About this task
An exact transcription of all the data is required; the pictures are to be left out.

┏━━

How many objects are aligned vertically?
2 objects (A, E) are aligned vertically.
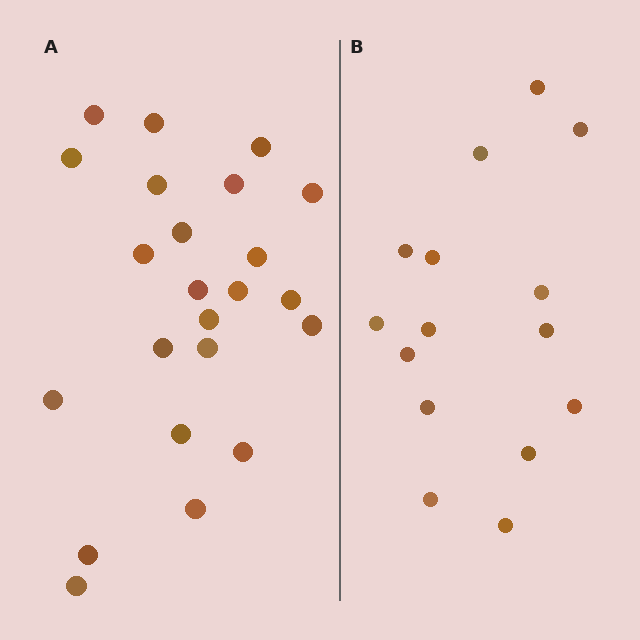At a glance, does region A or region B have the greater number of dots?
Region A (the left region) has more dots.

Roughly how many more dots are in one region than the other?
Region A has roughly 8 or so more dots than region B.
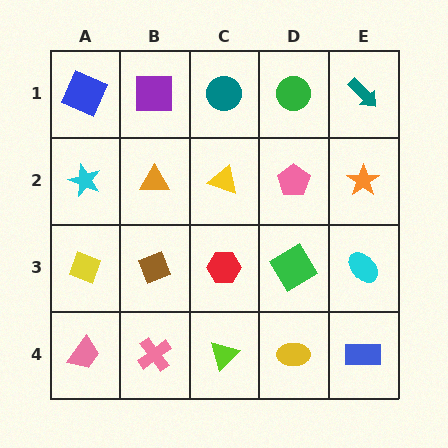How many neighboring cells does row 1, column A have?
2.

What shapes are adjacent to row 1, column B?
An orange triangle (row 2, column B), a blue square (row 1, column A), a teal circle (row 1, column C).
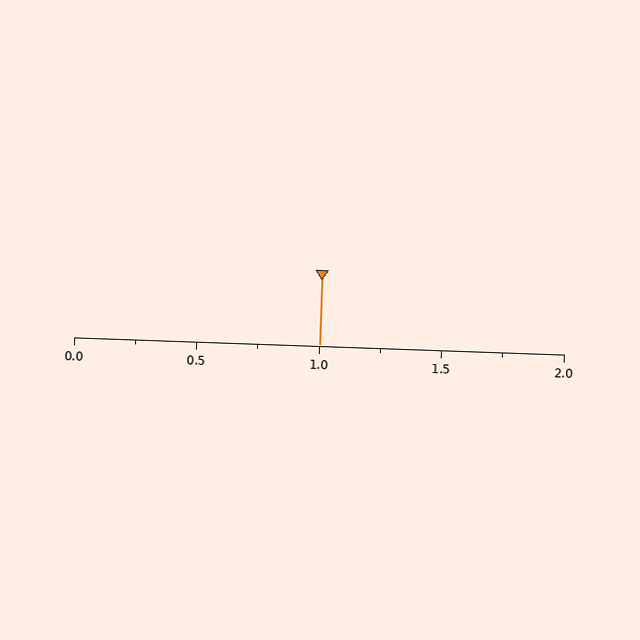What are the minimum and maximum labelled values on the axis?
The axis runs from 0.0 to 2.0.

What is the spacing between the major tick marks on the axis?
The major ticks are spaced 0.5 apart.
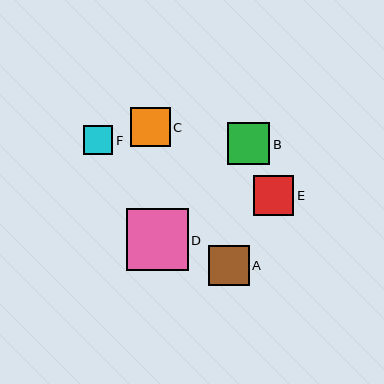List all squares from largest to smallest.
From largest to smallest: D, B, A, E, C, F.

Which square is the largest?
Square D is the largest with a size of approximately 62 pixels.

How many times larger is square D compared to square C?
Square D is approximately 1.6 times the size of square C.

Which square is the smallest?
Square F is the smallest with a size of approximately 29 pixels.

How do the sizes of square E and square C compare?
Square E and square C are approximately the same size.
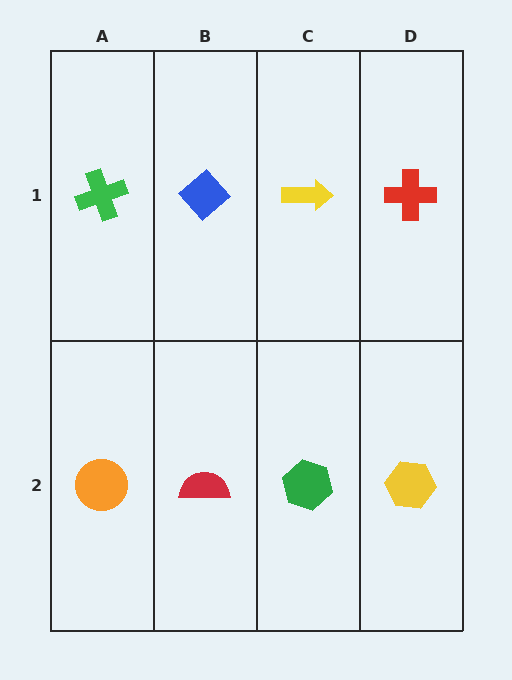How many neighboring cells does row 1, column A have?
2.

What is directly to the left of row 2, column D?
A green hexagon.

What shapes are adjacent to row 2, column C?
A yellow arrow (row 1, column C), a red semicircle (row 2, column B), a yellow hexagon (row 2, column D).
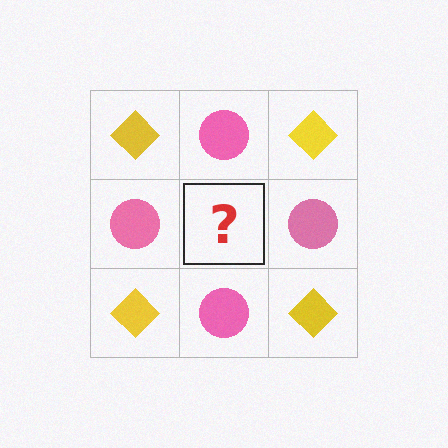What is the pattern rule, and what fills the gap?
The rule is that it alternates yellow diamond and pink circle in a checkerboard pattern. The gap should be filled with a yellow diamond.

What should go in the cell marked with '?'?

┗━━

Task result
How many objects are aligned vertically?
2 objects (A, E) are aligned vertically.
At a glance, does region A or region B have the greater number of dots?
Region A (the left region) has more dots.

Roughly how many more dots are in one region than the other?
Region A has roughly 8 or so more dots than region B.
How many neighboring cells does row 1, column A have?
2.

What shapes are adjacent to row 1, column B?
An orange triangle (row 2, column B), a blue square (row 1, column A), a teal circle (row 1, column C).
What are the minimum and maximum labelled values on the axis?
The axis runs from 0.0 to 2.0.

What is the spacing between the major tick marks on the axis?
The major ticks are spaced 0.5 apart.
List all squares from largest to smallest.
From largest to smallest: D, B, A, E, C, F.

Which square is the largest?
Square D is the largest with a size of approximately 62 pixels.

How many times larger is square D compared to square C?
Square D is approximately 1.6 times the size of square C.

Which square is the smallest?
Square F is the smallest with a size of approximately 29 pixels.

How do the sizes of square E and square C compare?
Square E and square C are approximately the same size.
How many neighboring cells does row 1, column A have?
2.

What is directly to the left of row 2, column D?
A green hexagon.

What shapes are adjacent to row 2, column C?
A yellow arrow (row 1, column C), a red semicircle (row 2, column B), a yellow hexagon (row 2, column D).
What is the pattern rule, and what fills the gap?
The rule is that it alternates yellow diamond and pink circle in a checkerboard pattern. The gap should be filled with a yellow diamond.

What should go in the cell marked with '?'?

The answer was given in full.